**WHAT YOU WILL DO**
Repeat exactly, and only, the lines from the one that contains "What value on" through the one that contains "Which group has", both ends included.

**Entries taken from a collection**
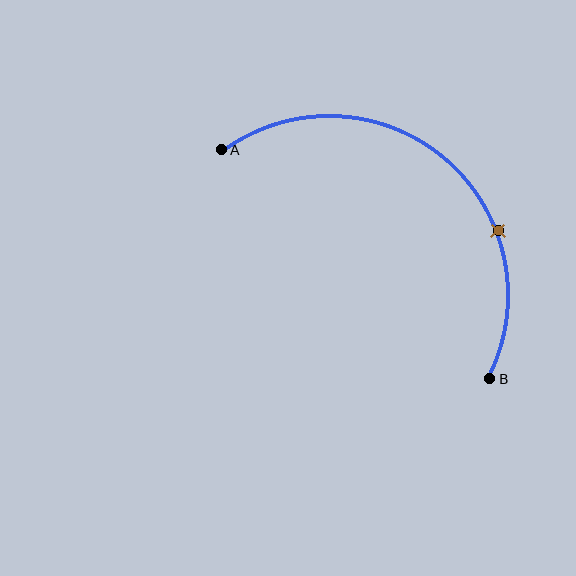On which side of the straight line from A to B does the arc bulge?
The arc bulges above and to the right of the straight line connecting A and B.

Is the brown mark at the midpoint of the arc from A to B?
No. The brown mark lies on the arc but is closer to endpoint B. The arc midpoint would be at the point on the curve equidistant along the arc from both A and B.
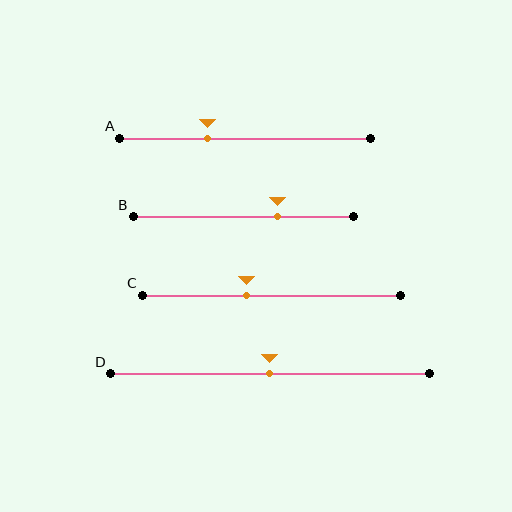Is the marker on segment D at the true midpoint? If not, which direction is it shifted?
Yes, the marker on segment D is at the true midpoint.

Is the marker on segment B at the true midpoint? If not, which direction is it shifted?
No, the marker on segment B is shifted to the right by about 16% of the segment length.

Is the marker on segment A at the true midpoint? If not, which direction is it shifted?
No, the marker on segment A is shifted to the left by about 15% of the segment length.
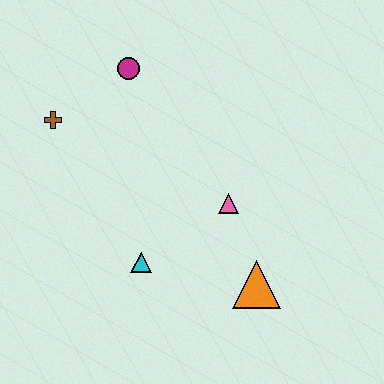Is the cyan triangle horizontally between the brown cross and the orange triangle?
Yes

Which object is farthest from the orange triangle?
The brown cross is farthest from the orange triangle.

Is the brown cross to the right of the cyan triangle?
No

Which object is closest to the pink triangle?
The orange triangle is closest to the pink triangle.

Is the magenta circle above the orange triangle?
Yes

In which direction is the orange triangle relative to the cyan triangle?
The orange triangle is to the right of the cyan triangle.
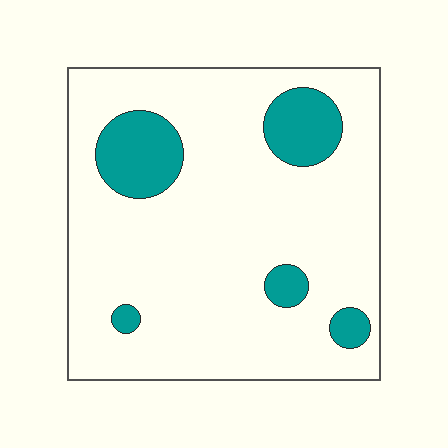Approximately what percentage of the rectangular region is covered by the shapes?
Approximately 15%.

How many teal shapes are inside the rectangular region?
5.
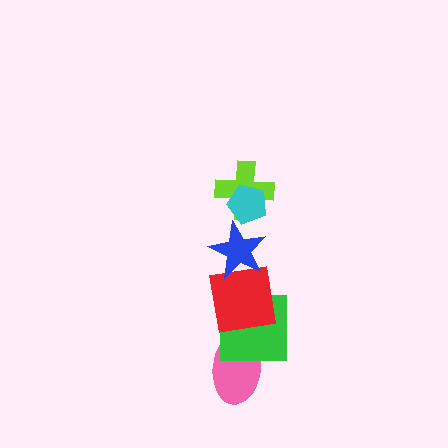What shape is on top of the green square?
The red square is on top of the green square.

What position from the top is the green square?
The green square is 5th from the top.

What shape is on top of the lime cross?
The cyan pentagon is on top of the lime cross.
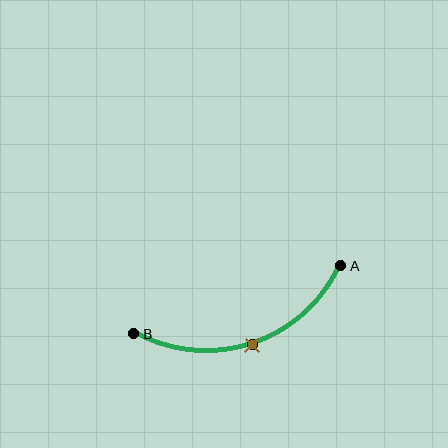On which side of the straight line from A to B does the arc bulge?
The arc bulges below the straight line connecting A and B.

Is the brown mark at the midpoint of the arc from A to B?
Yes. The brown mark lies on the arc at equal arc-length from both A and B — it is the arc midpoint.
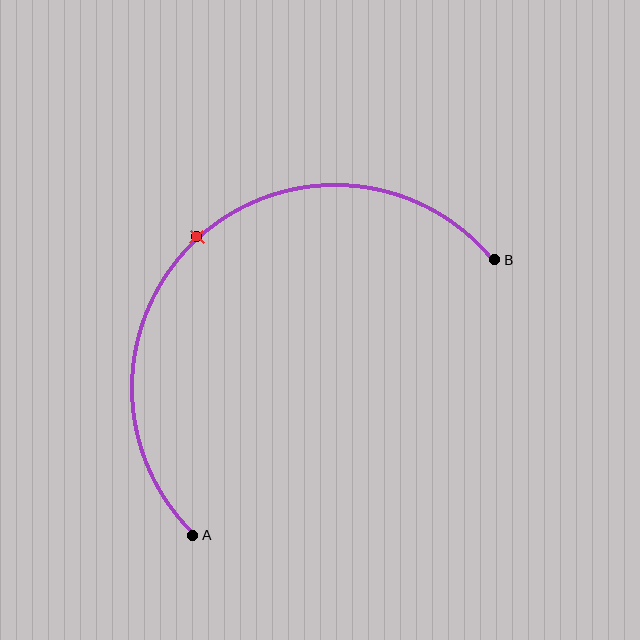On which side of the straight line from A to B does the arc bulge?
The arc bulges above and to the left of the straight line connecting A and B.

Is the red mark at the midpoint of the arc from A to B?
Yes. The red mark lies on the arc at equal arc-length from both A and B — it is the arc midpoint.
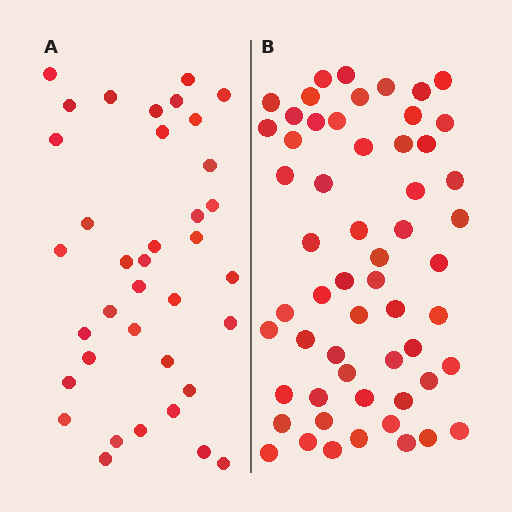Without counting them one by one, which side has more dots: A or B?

---

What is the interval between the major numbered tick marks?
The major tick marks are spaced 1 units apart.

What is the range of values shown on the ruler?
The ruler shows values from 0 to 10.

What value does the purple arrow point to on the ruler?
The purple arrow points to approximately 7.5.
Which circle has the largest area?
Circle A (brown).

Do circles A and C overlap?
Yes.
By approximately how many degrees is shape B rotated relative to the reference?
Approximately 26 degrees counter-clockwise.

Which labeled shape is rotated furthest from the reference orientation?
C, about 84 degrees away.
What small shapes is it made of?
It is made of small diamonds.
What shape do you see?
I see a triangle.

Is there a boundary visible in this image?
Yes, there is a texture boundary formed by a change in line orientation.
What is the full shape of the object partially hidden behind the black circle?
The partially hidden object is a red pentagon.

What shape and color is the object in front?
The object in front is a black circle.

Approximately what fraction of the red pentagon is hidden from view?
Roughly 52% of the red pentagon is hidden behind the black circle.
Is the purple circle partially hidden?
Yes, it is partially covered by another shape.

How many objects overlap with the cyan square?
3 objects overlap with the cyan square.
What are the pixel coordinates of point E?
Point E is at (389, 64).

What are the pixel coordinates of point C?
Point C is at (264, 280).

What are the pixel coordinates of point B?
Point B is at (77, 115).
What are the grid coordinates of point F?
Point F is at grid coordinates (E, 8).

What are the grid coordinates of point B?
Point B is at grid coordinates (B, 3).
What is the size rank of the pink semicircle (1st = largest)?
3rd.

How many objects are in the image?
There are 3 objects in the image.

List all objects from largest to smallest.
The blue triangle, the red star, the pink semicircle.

==

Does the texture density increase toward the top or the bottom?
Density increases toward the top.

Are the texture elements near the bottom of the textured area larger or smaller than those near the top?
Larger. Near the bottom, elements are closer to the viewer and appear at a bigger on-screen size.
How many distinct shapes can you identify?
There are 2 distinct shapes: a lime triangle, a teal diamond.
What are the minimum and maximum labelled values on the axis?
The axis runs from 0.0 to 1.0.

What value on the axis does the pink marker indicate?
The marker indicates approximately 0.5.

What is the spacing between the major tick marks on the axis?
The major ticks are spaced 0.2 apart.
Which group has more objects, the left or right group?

**WORKED SOLUTION**
What value on the axis does the pink marker indicate?
The marker indicates approximately 0.5.

What is the spacing between the major tick marks on the axis?
The major ticks are spaced 0.2 apart.
Which group has more objects, the left or right group?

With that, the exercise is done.